Could you transcribe the material below exactly, without leaving out a single line?

- [Data entries]:
----------

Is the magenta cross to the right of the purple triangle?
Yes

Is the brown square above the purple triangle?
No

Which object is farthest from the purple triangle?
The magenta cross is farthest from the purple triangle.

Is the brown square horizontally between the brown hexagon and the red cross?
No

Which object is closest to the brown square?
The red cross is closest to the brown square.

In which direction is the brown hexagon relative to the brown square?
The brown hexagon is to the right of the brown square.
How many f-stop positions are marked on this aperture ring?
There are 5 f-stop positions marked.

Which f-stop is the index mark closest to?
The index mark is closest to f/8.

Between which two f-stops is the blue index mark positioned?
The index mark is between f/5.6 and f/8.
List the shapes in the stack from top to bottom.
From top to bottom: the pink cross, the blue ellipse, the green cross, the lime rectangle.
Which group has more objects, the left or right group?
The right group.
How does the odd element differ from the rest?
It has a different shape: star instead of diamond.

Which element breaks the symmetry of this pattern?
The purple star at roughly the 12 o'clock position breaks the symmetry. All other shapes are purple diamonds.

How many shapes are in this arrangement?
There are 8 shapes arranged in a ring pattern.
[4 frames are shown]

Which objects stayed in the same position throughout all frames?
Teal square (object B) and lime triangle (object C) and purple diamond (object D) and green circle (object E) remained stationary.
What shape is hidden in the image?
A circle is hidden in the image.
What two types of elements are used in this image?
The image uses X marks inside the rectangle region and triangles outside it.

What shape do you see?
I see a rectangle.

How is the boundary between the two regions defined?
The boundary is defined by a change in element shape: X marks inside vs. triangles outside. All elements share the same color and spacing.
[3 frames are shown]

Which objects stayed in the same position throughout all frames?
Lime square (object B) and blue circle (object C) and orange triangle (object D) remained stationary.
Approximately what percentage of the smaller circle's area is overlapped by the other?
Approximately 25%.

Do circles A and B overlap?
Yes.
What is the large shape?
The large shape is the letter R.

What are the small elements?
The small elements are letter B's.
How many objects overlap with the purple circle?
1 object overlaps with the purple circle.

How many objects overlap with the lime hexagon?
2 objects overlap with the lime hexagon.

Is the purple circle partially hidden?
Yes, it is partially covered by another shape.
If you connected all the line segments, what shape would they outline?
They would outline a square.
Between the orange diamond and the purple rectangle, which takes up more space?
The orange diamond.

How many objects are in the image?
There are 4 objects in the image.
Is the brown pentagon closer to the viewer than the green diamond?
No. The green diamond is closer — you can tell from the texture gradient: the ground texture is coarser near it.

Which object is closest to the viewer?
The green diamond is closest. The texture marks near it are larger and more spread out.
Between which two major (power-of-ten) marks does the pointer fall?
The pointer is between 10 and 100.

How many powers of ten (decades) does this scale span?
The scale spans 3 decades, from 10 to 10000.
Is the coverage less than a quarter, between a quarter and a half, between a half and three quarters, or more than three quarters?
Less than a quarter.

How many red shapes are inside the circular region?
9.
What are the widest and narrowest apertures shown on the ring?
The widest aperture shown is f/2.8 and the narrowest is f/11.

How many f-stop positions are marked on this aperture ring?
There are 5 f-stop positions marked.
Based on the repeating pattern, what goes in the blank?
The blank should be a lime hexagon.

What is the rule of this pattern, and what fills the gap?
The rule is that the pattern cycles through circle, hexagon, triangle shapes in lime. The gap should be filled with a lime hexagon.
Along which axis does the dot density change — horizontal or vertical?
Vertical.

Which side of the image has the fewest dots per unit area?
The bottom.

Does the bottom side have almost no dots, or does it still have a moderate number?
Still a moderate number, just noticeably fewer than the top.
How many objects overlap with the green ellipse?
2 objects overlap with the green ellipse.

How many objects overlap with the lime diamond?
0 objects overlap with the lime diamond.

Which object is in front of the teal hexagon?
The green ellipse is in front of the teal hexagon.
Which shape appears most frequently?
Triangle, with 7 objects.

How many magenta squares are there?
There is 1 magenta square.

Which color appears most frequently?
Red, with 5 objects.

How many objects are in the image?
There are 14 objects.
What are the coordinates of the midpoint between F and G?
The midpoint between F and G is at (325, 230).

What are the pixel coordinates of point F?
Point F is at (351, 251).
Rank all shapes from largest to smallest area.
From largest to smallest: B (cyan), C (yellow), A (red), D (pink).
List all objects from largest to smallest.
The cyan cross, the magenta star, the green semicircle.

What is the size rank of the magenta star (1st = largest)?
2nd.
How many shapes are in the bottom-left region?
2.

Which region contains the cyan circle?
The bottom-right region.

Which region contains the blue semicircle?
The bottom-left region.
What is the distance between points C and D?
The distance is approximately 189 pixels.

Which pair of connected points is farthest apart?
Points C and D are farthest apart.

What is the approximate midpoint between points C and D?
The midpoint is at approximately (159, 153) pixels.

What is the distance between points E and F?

----------

- [Exercise answer]:
Is the magenta cross to the right of the purple triangle?
Yes

Is the brown square above the purple triangle?
No

Which object is farthest from the purple triangle?
The magenta cross is farthest from the purple triangle.

Is the brown square horizontally between the brown hexagon and the red cross?
No

Which object is closest to the brown square?
The red cross is closest to the brown square.

In which direction is the brown hexagon relative to the brown square?
The brown hexagon is to the right of the brown square.
How many f-stop positions are marked on this aperture ring?
There are 5 f-stop positions marked.

Which f-stop is the index mark closest to?
The index mark is closest to f/8.

Between which two f-stops is the blue index mark positioned?
The index mark is between f/5.6 and f/8.
List the shapes in the stack from top to bottom.
From top to bottom: the pink cross, the blue ellipse, the green cross, the lime rectangle.
Which group has more objects, the left or right group?
The right group.
How does the odd element differ from the rest?
It has a different shape: star instead of diamond.

Which element breaks the symmetry of this pattern?
The purple star at roughly the 12 o'clock position breaks the symmetry. All other shapes are purple diamonds.

How many shapes are in this arrangement?
There are 8 shapes arranged in a ring pattern.
[4 frames are shown]

Which objects stayed in the same position throughout all frames?
Teal square (object B) and lime triangle (object C) and purple diamond (object D) and green circle (object E) remained stationary.
What shape is hidden in the image?
A circle is hidden in the image.
What two types of elements are used in this image?
The image uses X marks inside the rectangle region and triangles outside it.

What shape do you see?
I see a rectangle.

How is the boundary between the two regions defined?
The boundary is defined by a change in element shape: X marks inside vs. triangles outside. All elements share the same color and spacing.
[3 frames are shown]

Which objects stayed in the same position throughout all frames?
Lime square (object B) and blue circle (object C) and orange triangle (object D) remained stationary.
Approximately what percentage of the smaller circle's area is overlapped by the other?
Approximately 25%.

Do circles A and B overlap?
Yes.
What is the large shape?
The large shape is the letter R.

What are the small elements?
The small elements are letter B's.
How many objects overlap with the purple circle?
1 object overlaps with the purple circle.

How many objects overlap with the lime hexagon?
2 objects overlap with the lime hexagon.

Is the purple circle partially hidden?
Yes, it is partially covered by another shape.
If you connected all the line segments, what shape would they outline?
They would outline a square.
Between the orange diamond and the purple rectangle, which takes up more space?
The orange diamond.

How many objects are in the image?
There are 4 objects in the image.
Is the brown pentagon closer to the viewer than the green diamond?
No. The green diamond is closer — you can tell from the texture gradient: the ground texture is coarser near it.

Which object is closest to the viewer?
The green diamond is closest. The texture marks near it are larger and more spread out.
Between which two major (power-of-ten) marks does the pointer fall?
The pointer is between 10 and 100.

How many powers of ten (decades) does this scale span?
The scale spans 3 decades, from 10 to 10000.
Is the coverage less than a quarter, between a quarter and a half, between a half and three quarters, or more than three quarters?
Less than a quarter.

How many red shapes are inside the circular region?
9.
What are the widest and narrowest apertures shown on the ring?
The widest aperture shown is f/2.8 and the narrowest is f/11.

How many f-stop positions are marked on this aperture ring?
There are 5 f-stop positions marked.
Based on the repeating pattern, what goes in the blank?
The blank should be a lime hexagon.

What is the rule of this pattern, and what fills the gap?
The rule is that the pattern cycles through circle, hexagon, triangle shapes in lime. The gap should be filled with a lime hexagon.
Along which axis does the dot density change — horizontal or vertical?
Vertical.

Which side of the image has the fewest dots per unit area?
The bottom.

Does the bottom side have almost no dots, or does it still have a moderate number?
Still a moderate number, just noticeably fewer than the top.
How many objects overlap with the green ellipse?
2 objects overlap with the green ellipse.

How many objects overlap with the lime diamond?
0 objects overlap with the lime diamond.

Which object is in front of the teal hexagon?
The green ellipse is in front of the teal hexagon.
Which shape appears most frequently?
Triangle, with 7 objects.

How many magenta squares are there?
There is 1 magenta square.

Which color appears most frequently?
Red, with 5 objects.

How many objects are in the image?
There are 14 objects.
What are the coordinates of the midpoint between F and G?
The midpoint between F and G is at (325, 230).

What are the pixel coordinates of point F?
Point F is at (351, 251).
Rank all shapes from largest to smallest area.
From largest to smallest: B (cyan), C (yellow), A (red), D (pink).
List all objects from largest to smallest.
The cyan cross, the magenta star, the green semicircle.

What is the size rank of the magenta star (1st = largest)?
2nd.
How many shapes are in the bottom-left region?
2.

Which region contains the cyan circle?
The bottom-right region.

Which region contains the blue semicircle?
The bottom-left region.
What is the distance between points C and D?
The distance is approximately 189 pixels.

Which pair of connected points is farthest apart?
Points C and D are farthest apart.

What is the approximate midpoint between points C and D?
The midpoint is at approximately (159, 153) pixels.

What is the distance between points E and F?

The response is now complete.